▸ **The exercise**
Repeat every line from the line containing "Which circle is the smallest?" to the end of the data, exactly. Leave the pictures out.

═══ Records to use

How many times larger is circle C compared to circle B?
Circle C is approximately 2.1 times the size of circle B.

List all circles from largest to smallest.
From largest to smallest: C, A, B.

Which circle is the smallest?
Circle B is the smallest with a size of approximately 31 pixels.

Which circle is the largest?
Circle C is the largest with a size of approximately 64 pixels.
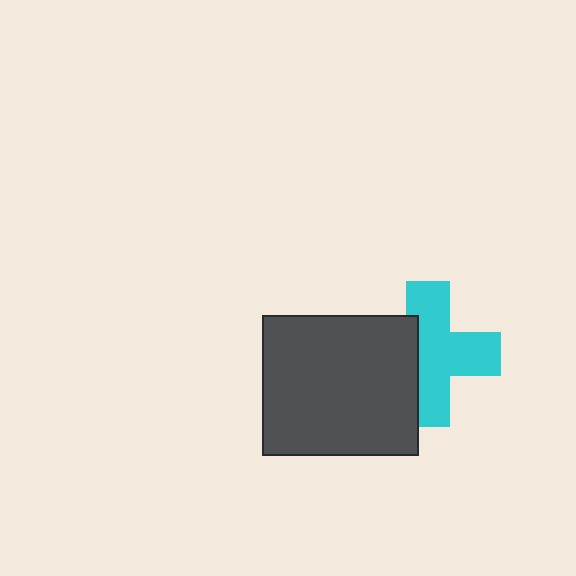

══════

▸ **The reply**
Which circle is the smallest?
Circle B is the smallest with a size of approximately 31 pixels.

Which circle is the largest?
Circle C is the largest with a size of approximately 64 pixels.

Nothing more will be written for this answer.